▶ **TASK DIRECTIONS**
Omitting every picture, copy the lines from the one that contains "What shape and color is the object in front?" through the last line of the records below, exactly and with nothing added.
──────────────────────────────
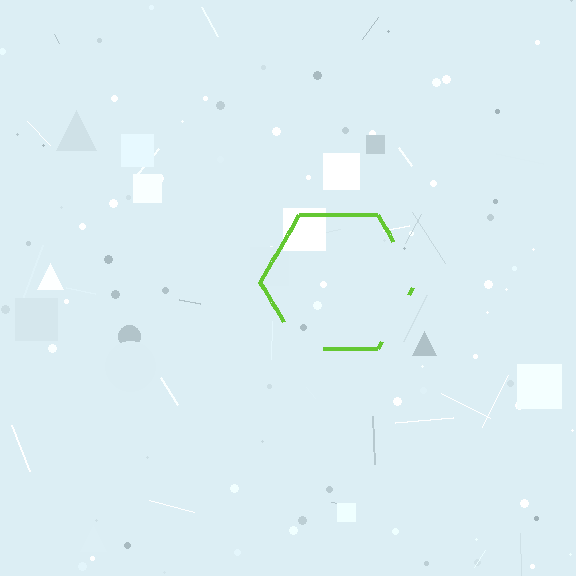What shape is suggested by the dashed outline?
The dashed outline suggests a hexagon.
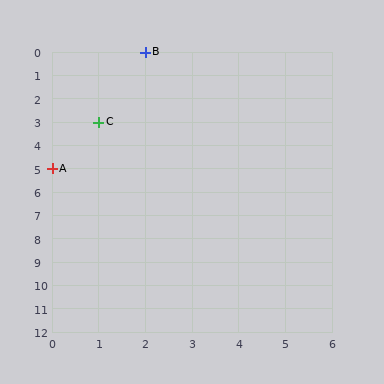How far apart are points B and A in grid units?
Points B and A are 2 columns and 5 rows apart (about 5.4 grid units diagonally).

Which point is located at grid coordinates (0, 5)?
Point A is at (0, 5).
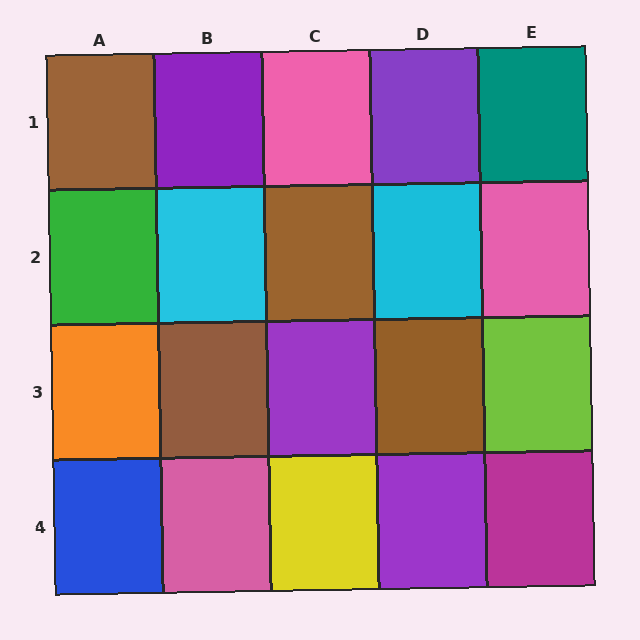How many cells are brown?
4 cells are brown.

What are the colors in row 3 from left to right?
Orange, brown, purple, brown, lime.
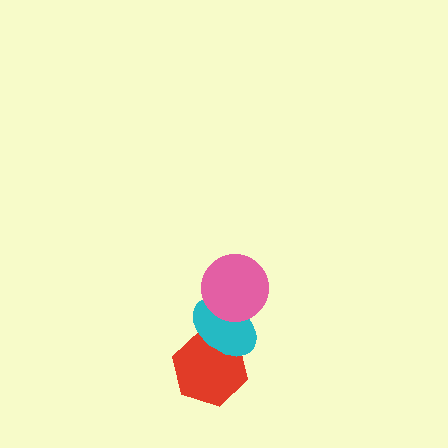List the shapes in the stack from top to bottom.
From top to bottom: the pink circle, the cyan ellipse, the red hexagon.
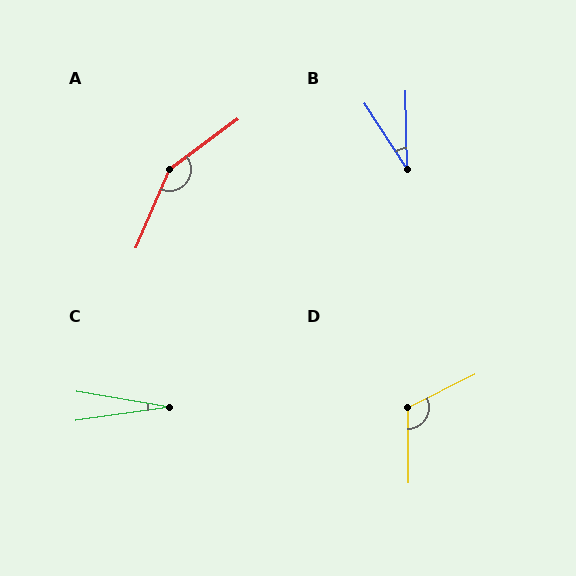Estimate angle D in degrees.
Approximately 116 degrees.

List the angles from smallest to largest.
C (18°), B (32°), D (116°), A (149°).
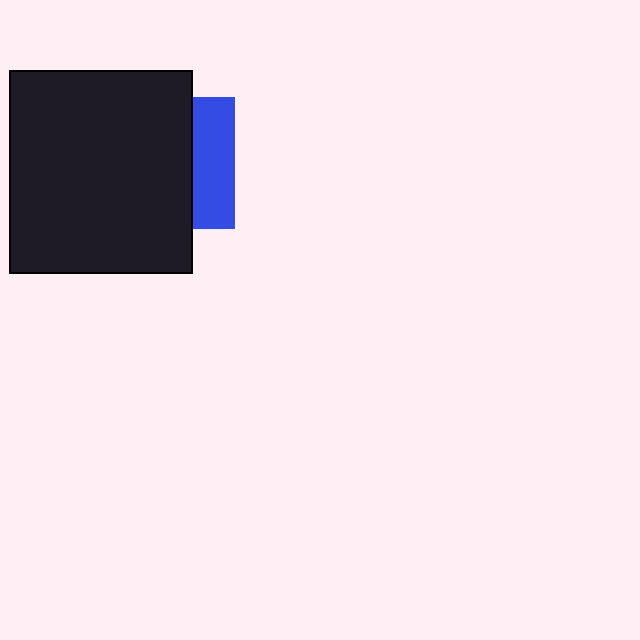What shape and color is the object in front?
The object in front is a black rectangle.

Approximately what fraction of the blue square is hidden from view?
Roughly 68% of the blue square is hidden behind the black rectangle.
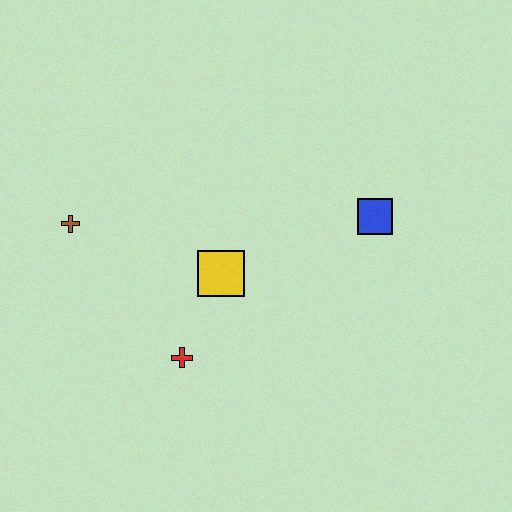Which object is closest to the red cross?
──────────────────────────────
▶ **ANSWER TO THIS PROBLEM**
What shape and color is the object in front?
The object in front is a black rectangle.

Approximately what fraction of the blue square is hidden from view?
Roughly 68% of the blue square is hidden behind the black rectangle.
Which object is closest to the red cross?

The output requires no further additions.